▸ TO BE DONE
Omit the pictures from the entries below and retype everything else exactly.

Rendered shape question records
* * * * * * *

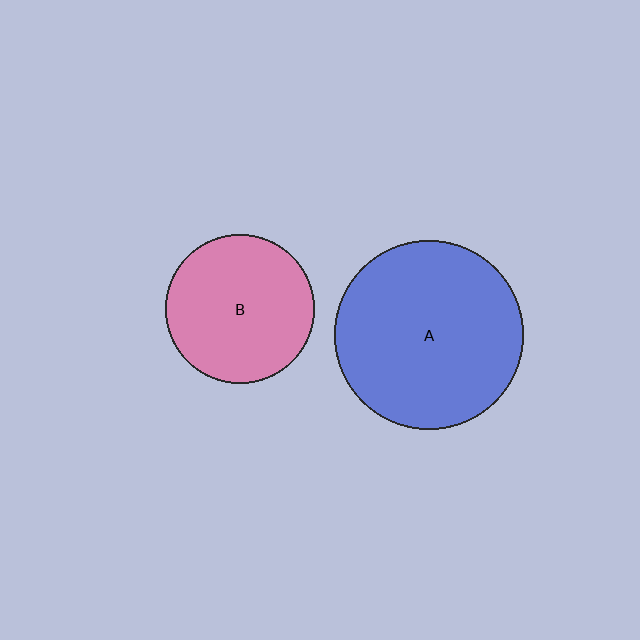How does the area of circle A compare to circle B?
Approximately 1.6 times.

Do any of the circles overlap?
No, none of the circles overlap.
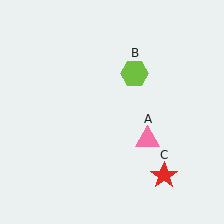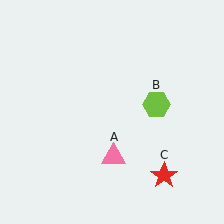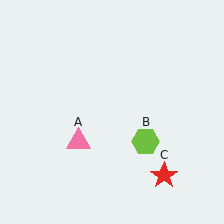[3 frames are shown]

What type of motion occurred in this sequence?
The pink triangle (object A), lime hexagon (object B) rotated clockwise around the center of the scene.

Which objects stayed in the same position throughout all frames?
Red star (object C) remained stationary.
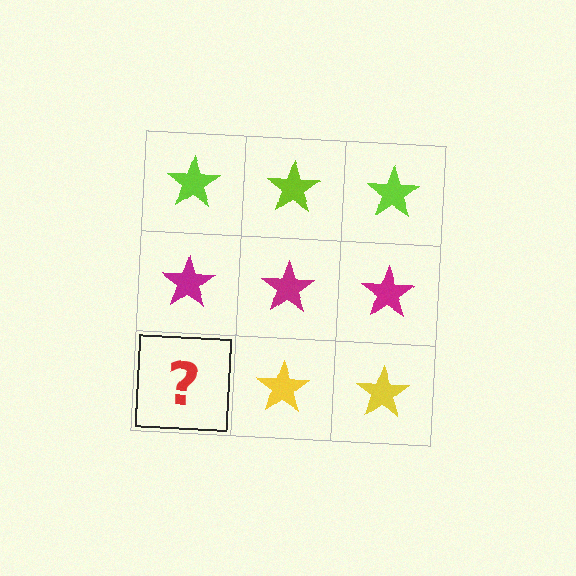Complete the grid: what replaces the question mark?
The question mark should be replaced with a yellow star.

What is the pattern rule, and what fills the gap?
The rule is that each row has a consistent color. The gap should be filled with a yellow star.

* * * * * * *

▸ RESPONSE FOR THIS EXERCISE
How does the area of circle A compare to circle B?
Approximately 1.6 times.

Do any of the circles overlap?
No, none of the circles overlap.
[3 frames are shown]

What type of motion occurred in this sequence?
The pink triangle (object A), lime hexagon (object B) rotated clockwise around the center of the scene.

Which objects stayed in the same position throughout all frames?
Red star (object C) remained stationary.
Complete the grid: what replaces the question mark?
The question mark should be replaced with a yellow star.

What is the pattern rule, and what fills the gap?
The rule is that each row has a consistent color. The gap should be filled with a yellow star.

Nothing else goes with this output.